··· MATERIAL TO PROCESS ···

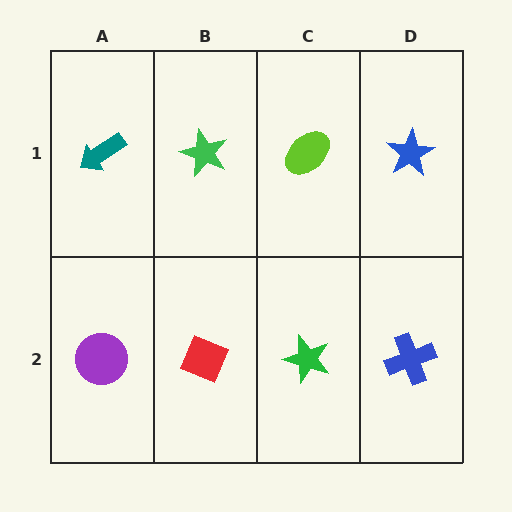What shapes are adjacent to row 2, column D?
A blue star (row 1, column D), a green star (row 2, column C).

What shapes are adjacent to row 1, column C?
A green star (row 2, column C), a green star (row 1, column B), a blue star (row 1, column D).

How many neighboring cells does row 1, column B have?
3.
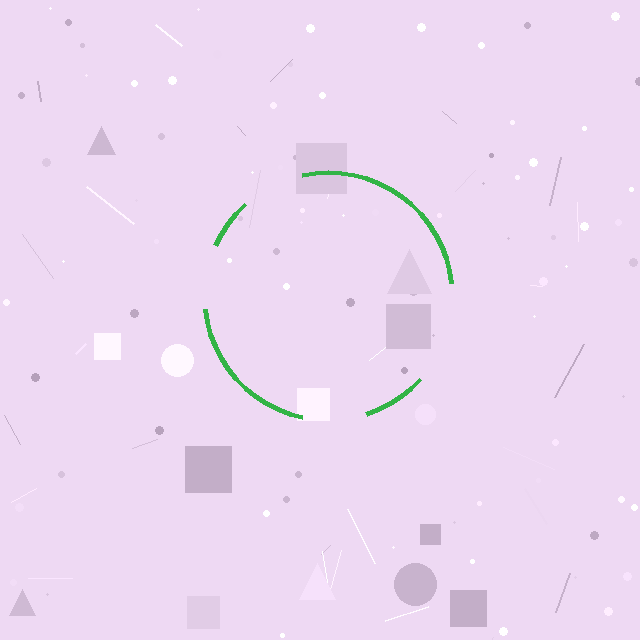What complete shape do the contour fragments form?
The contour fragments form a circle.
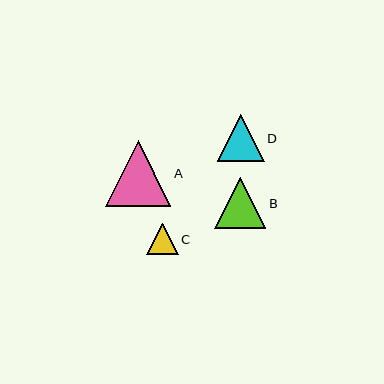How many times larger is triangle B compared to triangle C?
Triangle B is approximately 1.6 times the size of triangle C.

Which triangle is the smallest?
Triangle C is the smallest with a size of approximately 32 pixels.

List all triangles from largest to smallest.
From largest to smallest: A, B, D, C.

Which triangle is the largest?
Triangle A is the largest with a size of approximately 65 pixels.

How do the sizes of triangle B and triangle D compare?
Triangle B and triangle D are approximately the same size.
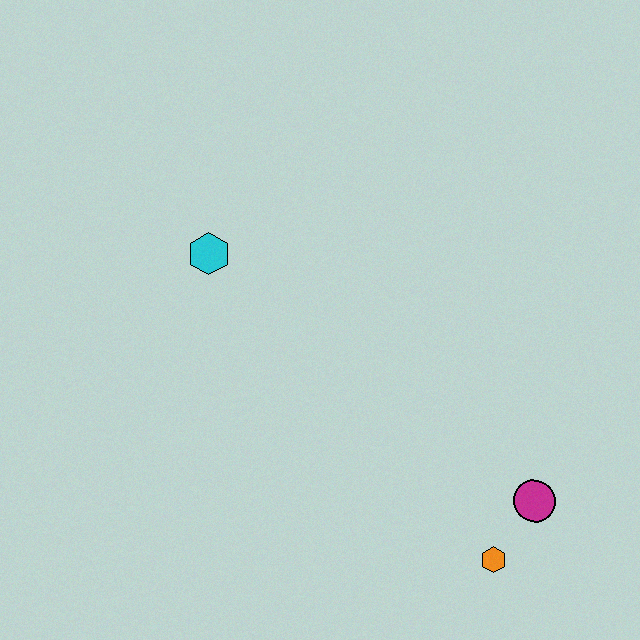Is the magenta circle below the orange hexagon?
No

···

■ WHAT YOU SHOULD DO
Restate the data above verbatim, skipping every image.

■ WRITTEN RESPONSE
What shapes are adjacent to row 2, column D?
A blue star (row 1, column D), a green star (row 2, column C).

What shapes are adjacent to row 1, column C?
A green star (row 2, column C), a green star (row 1, column B), a blue star (row 1, column D).

How many neighboring cells does row 1, column B have?
3.
What complete shape do the contour fragments form?
The contour fragments form a circle.
How many times larger is triangle B compared to triangle C?
Triangle B is approximately 1.6 times the size of triangle C.

Which triangle is the smallest?
Triangle C is the smallest with a size of approximately 32 pixels.

List all triangles from largest to smallest.
From largest to smallest: A, B, D, C.

Which triangle is the largest?
Triangle A is the largest with a size of approximately 65 pixels.

How do the sizes of triangle B and triangle D compare?
Triangle B and triangle D are approximately the same size.
Is the magenta circle below the orange hexagon?
No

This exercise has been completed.